#### [Do this]
Exclude the pictures, then copy all remaining records exactly.

::::::

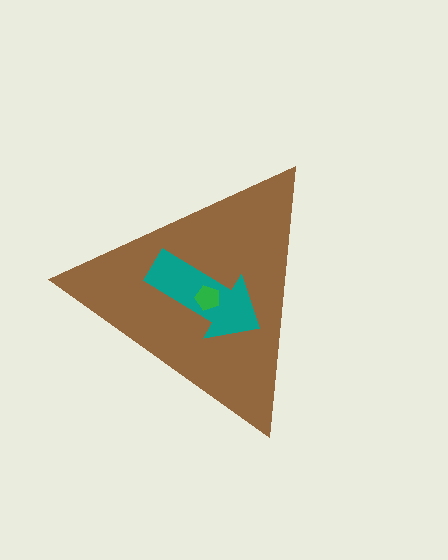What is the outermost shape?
The brown triangle.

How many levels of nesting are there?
3.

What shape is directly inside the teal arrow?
The green pentagon.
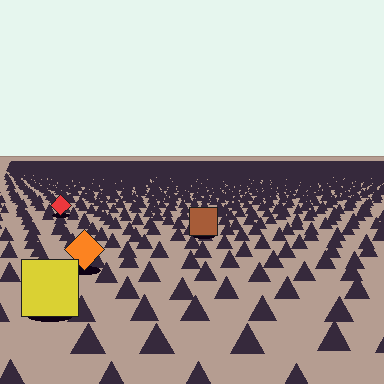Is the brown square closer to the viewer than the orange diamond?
No. The orange diamond is closer — you can tell from the texture gradient: the ground texture is coarser near it.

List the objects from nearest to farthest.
From nearest to farthest: the yellow square, the orange diamond, the brown square, the red diamond.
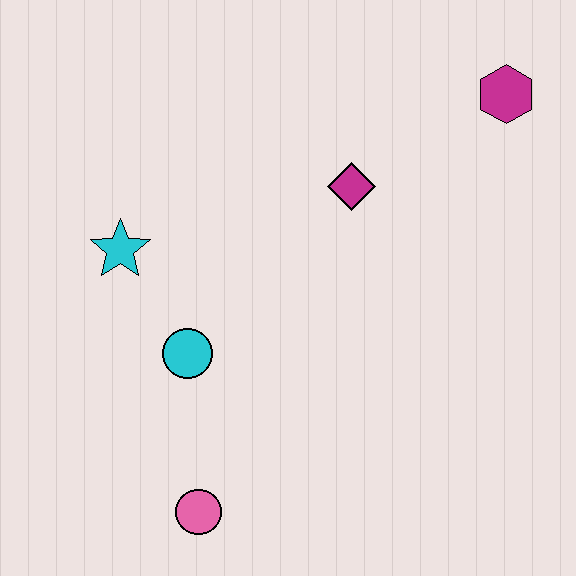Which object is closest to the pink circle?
The cyan circle is closest to the pink circle.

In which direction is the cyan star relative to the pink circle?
The cyan star is above the pink circle.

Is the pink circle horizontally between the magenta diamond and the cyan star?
Yes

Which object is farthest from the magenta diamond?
The pink circle is farthest from the magenta diamond.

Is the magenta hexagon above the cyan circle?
Yes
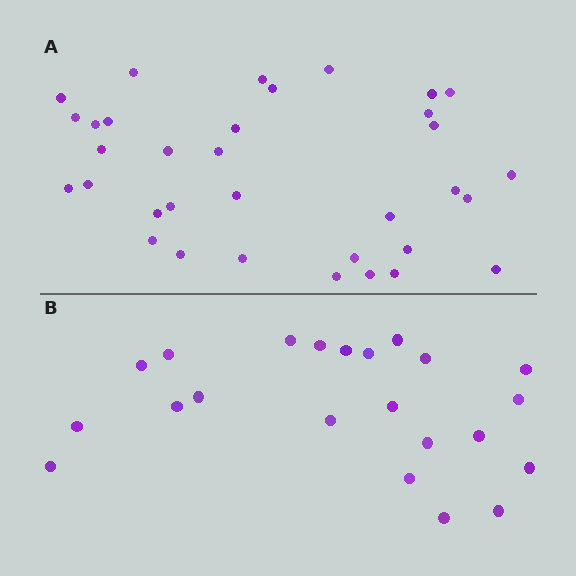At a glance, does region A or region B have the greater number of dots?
Region A (the top region) has more dots.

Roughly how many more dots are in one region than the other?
Region A has roughly 12 or so more dots than region B.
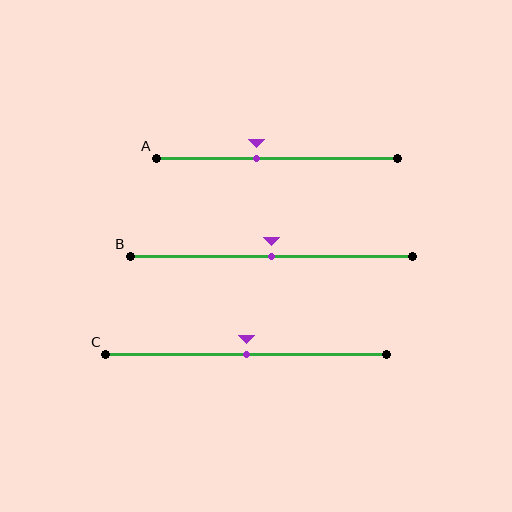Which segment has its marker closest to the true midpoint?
Segment B has its marker closest to the true midpoint.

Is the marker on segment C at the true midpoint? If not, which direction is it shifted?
Yes, the marker on segment C is at the true midpoint.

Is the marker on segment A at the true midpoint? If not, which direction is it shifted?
No, the marker on segment A is shifted to the left by about 8% of the segment length.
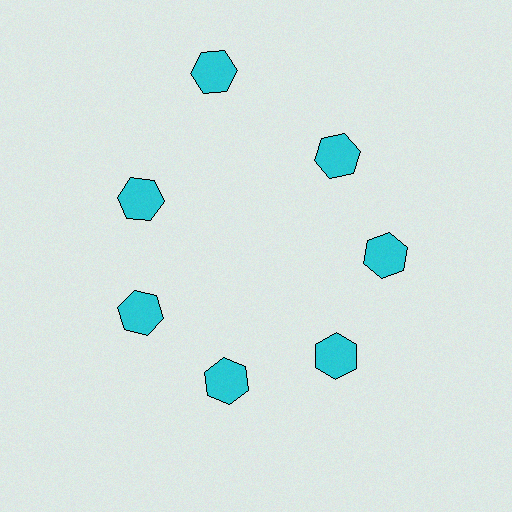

::::::

#### [Final result]
What is the outermost shape?
The brown triangle.

How many levels of nesting are there?
3.

What shape is directly inside the teal arrow?
The green pentagon.
Is the brown square closer to the viewer than the orange diamond?
No. The orange diamond is closer — you can tell from the texture gradient: the ground texture is coarser near it.

List the objects from nearest to farthest.
From nearest to farthest: the yellow square, the orange diamond, the brown square, the red diamond.
Which object is closest to the pink circle?
The cyan circle is closest to the pink circle.

In which direction is the cyan star relative to the pink circle?
The cyan star is above the pink circle.

Is the pink circle horizontally between the magenta diamond and the cyan star?
Yes

Which object is farthest from the magenta diamond?
The pink circle is farthest from the magenta diamond.

Is the magenta hexagon above the cyan circle?
Yes
At a glance, does region A or region B have the greater number of dots?
Region A (the top region) has more dots.

Roughly how many more dots are in one region than the other?
Region A has roughly 12 or so more dots than region B.
Which segment has its marker closest to the true midpoint?
Segment B has its marker closest to the true midpoint.

Is the marker on segment C at the true midpoint? If not, which direction is it shifted?
Yes, the marker on segment C is at the true midpoint.

Is the marker on segment A at the true midpoint? If not, which direction is it shifted?
No, the marker on segment A is shifted to the left by about 8% of the segment length.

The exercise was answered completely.